**Work to complete:**
Repeat each entry as written and leave the images out of the copy.

++++++++++

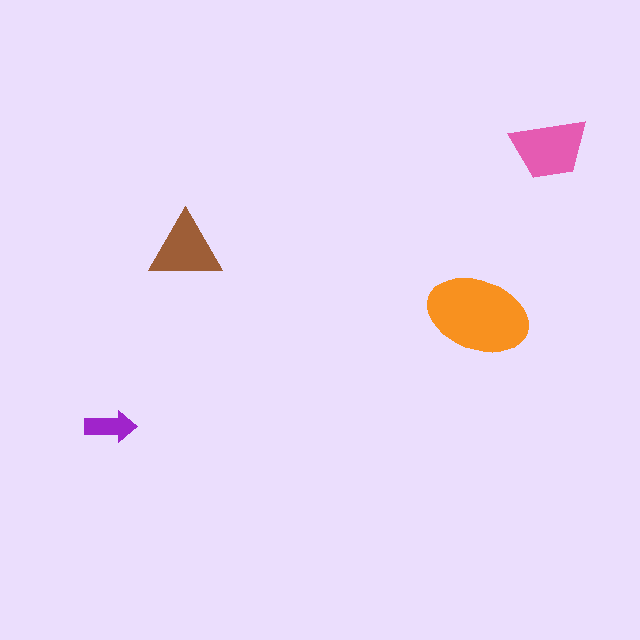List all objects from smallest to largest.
The purple arrow, the brown triangle, the pink trapezoid, the orange ellipse.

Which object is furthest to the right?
The pink trapezoid is rightmost.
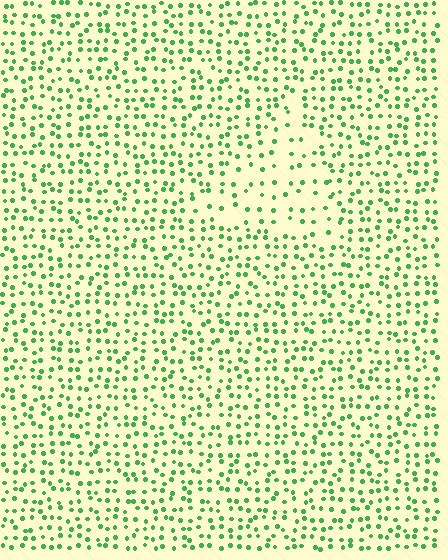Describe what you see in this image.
The image contains small green elements arranged at two different densities. A triangle-shaped region is visible where the elements are less densely packed than the surrounding area.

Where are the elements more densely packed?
The elements are more densely packed outside the triangle boundary.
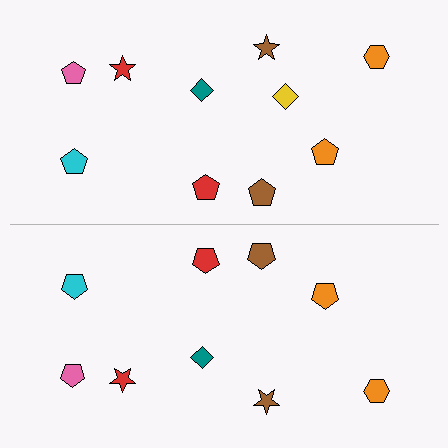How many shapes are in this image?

++++++++++

**Worked solution:**
List all objects from smallest to largest.
The purple arrow, the brown triangle, the pink trapezoid, the orange ellipse.

Which object is furthest to the right?
The pink trapezoid is rightmost.
Describe what you see in this image.
The image contains small green elements arranged at two different densities. A triangle-shaped region is visible where the elements are less densely packed than the surrounding area.

Where are the elements more densely packed?
The elements are more densely packed outside the triangle boundary.
How many shapes are in this image?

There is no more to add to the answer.